• EXERCISE INSTRUCTIONS: Write out again, exactly as they appear, the lines from the line with "Order the triangles from largest to smallest." through the line with "At a glance, does". Do not include any pictures.

• DATA TO PROCESS:
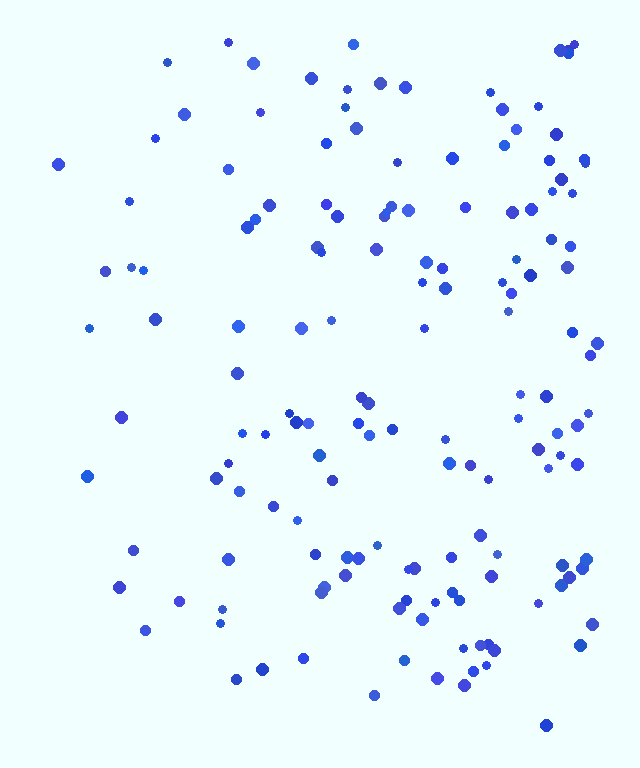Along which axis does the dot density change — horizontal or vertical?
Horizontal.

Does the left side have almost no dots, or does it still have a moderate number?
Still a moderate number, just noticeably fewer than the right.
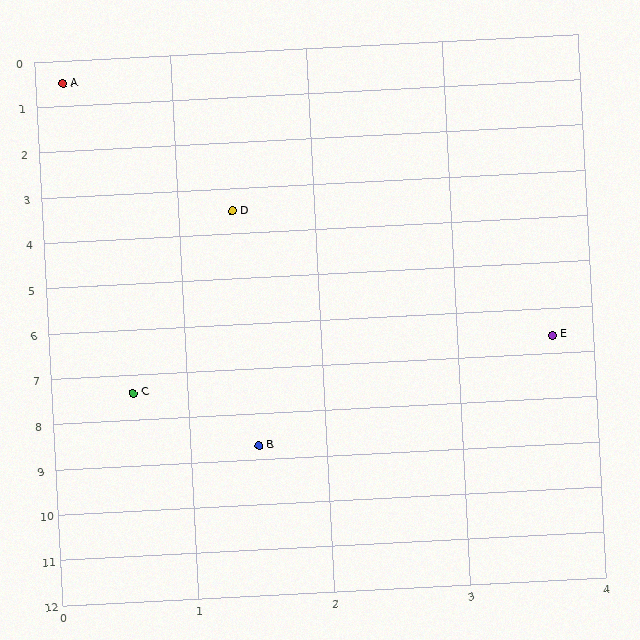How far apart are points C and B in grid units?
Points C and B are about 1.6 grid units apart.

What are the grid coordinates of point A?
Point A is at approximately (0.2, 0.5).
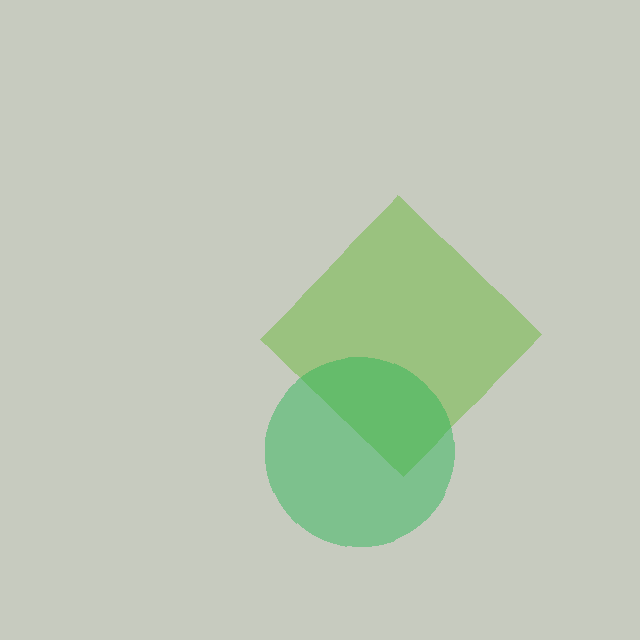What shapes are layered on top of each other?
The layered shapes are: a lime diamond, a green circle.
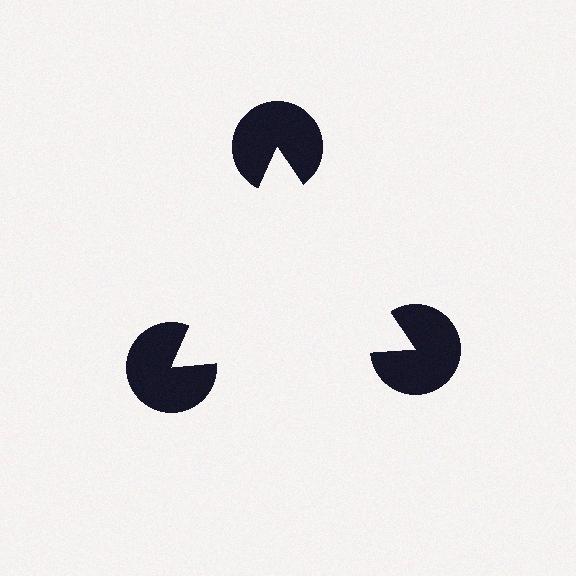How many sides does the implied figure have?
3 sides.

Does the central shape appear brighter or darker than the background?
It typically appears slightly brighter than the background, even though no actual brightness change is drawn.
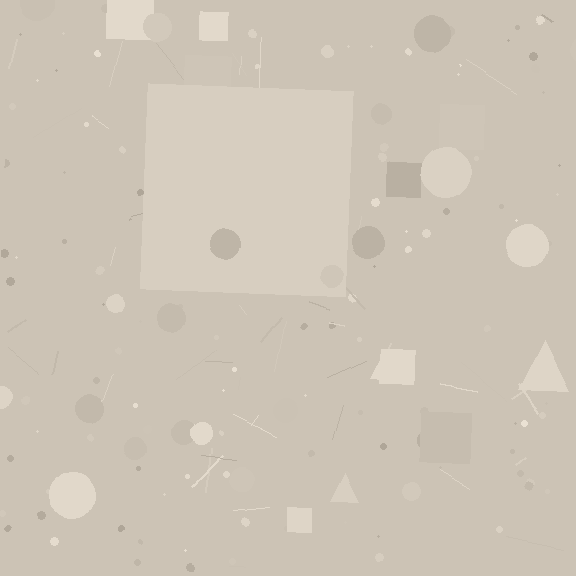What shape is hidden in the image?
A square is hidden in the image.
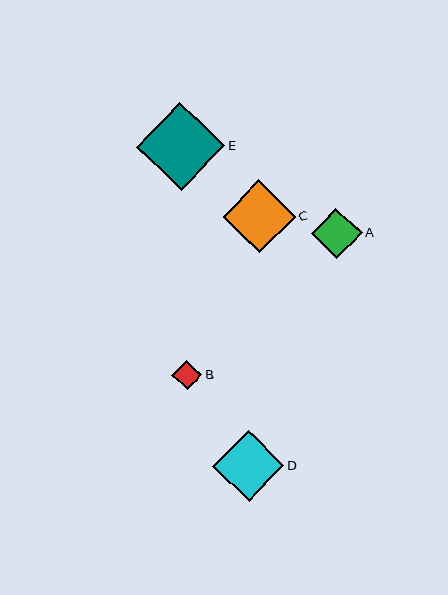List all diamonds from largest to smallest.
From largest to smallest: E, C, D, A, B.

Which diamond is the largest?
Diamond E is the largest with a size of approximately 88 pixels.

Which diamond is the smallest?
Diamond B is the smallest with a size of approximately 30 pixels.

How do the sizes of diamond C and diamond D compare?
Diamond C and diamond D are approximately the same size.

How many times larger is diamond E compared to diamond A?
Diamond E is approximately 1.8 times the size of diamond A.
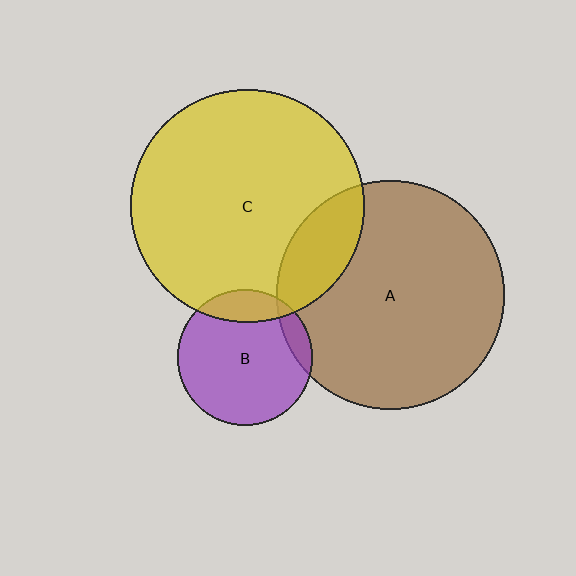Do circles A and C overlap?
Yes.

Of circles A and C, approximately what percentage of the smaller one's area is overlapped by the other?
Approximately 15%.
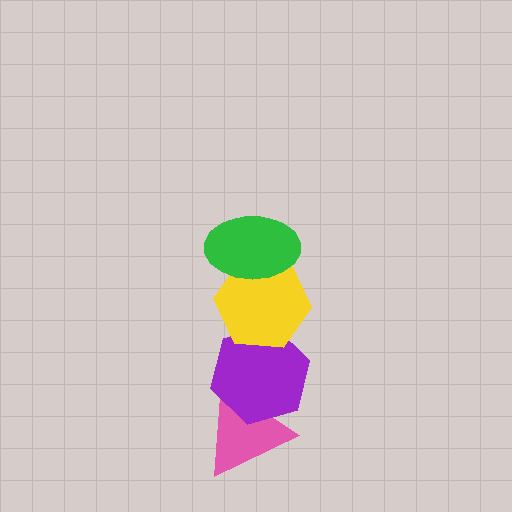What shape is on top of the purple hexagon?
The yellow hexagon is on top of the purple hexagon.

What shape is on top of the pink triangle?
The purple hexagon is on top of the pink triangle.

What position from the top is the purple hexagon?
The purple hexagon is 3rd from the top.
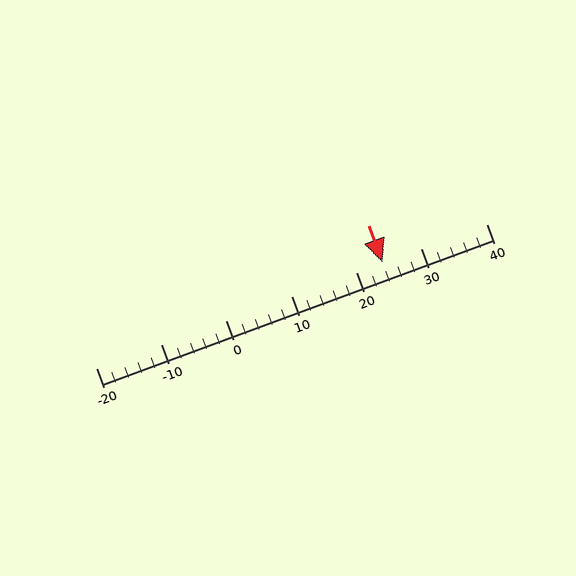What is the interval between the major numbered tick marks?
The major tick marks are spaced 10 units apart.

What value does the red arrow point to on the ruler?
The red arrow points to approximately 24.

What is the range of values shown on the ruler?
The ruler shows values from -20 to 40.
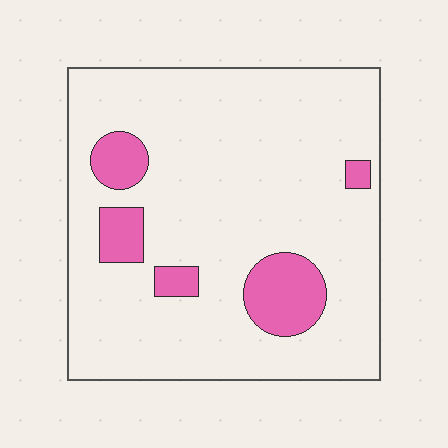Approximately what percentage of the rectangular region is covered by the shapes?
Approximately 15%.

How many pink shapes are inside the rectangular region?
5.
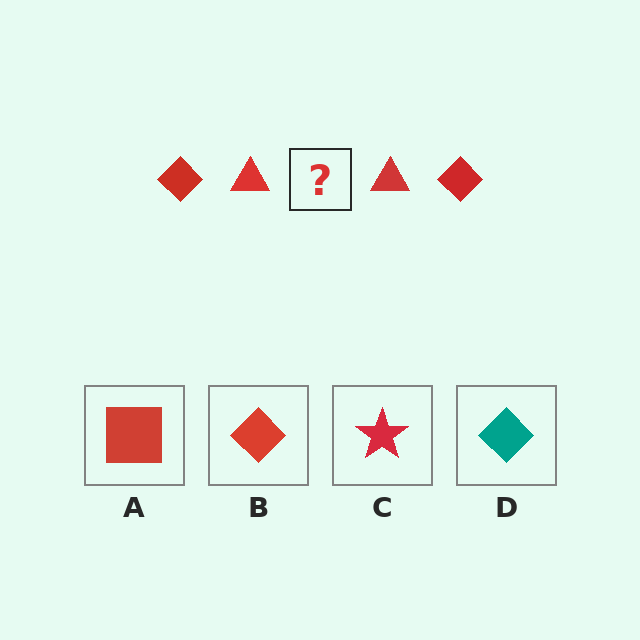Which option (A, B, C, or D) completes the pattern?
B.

--

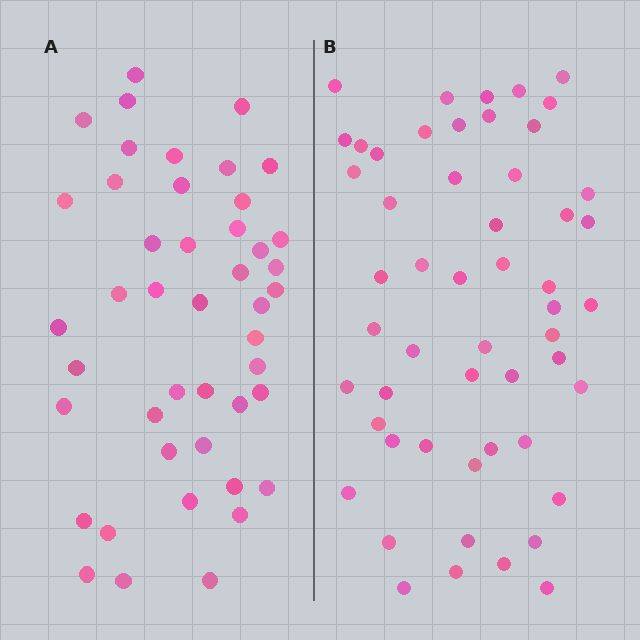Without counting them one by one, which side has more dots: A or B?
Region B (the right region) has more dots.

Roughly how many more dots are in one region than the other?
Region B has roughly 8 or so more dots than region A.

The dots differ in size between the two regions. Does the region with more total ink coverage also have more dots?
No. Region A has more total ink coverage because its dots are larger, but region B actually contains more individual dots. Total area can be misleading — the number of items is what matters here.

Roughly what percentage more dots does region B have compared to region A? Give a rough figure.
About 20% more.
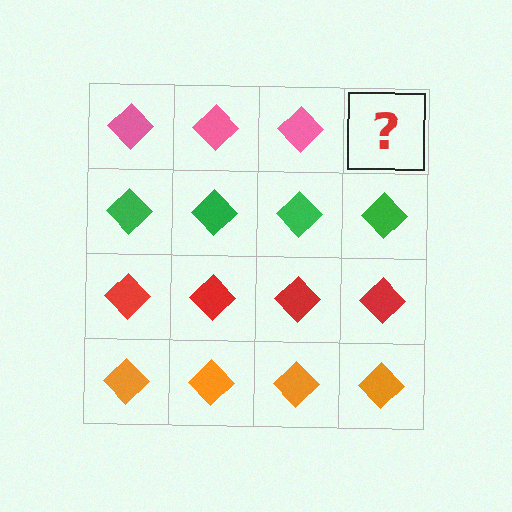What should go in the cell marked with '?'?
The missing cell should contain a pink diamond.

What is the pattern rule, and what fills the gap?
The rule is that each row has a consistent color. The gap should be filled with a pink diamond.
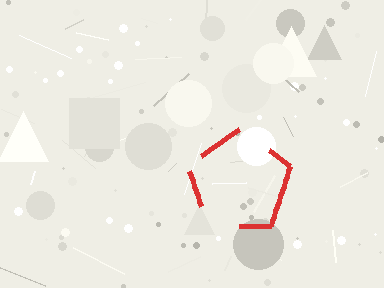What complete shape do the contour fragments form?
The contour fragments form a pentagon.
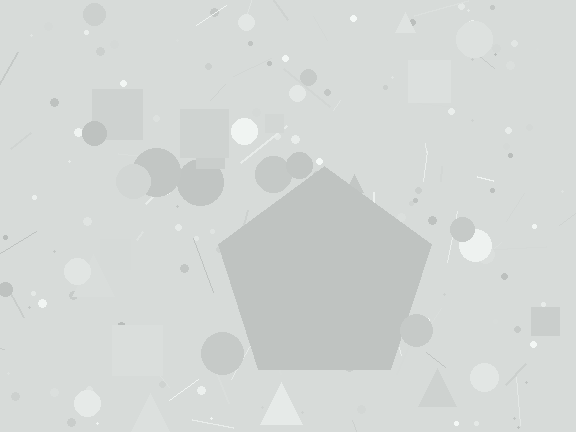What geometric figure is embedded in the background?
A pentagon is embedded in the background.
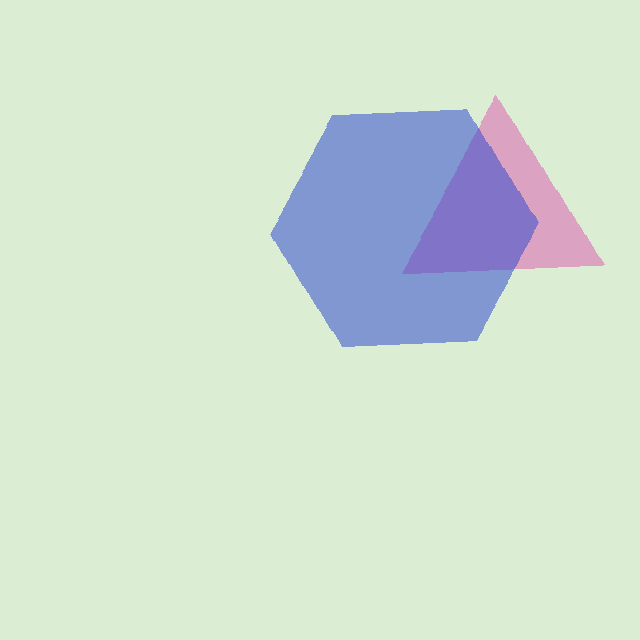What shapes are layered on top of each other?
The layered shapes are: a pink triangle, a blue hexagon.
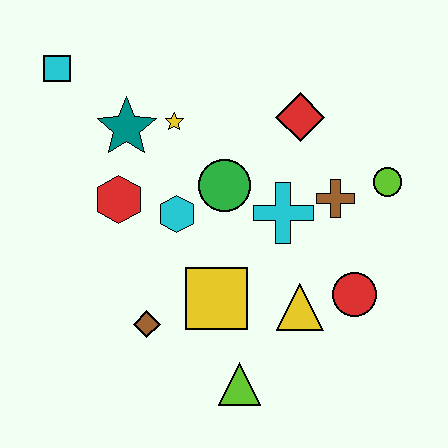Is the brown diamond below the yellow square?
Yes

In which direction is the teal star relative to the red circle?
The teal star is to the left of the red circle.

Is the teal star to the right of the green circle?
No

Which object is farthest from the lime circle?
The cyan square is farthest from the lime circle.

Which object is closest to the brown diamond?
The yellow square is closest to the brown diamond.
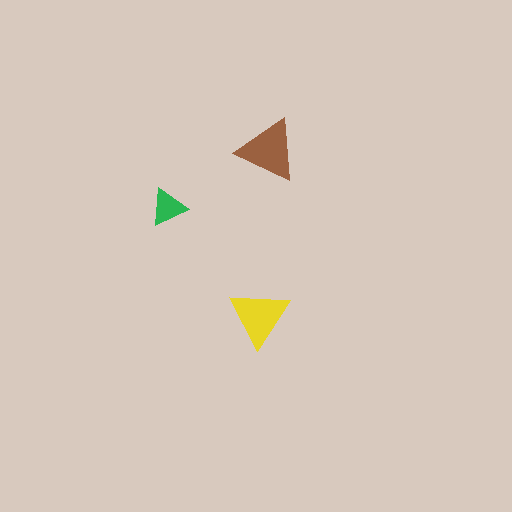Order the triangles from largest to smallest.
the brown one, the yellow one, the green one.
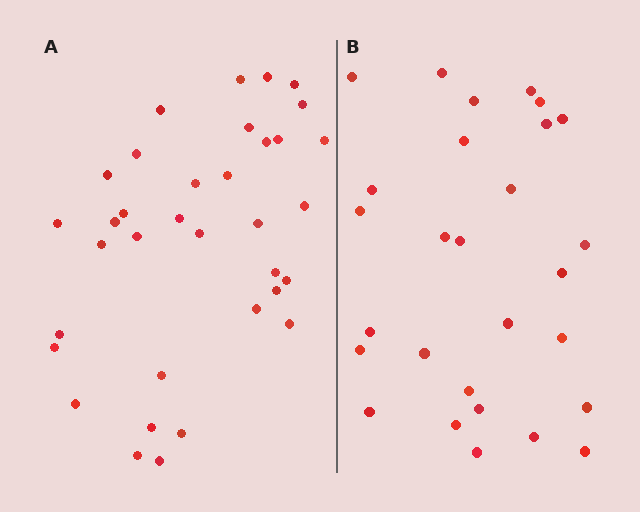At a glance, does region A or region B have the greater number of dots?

• EXERCISE OUTPUT:
Order the triangles from largest to smallest.
the brown one, the yellow one, the green one.
At a glance, does region A or region B have the greater number of dots?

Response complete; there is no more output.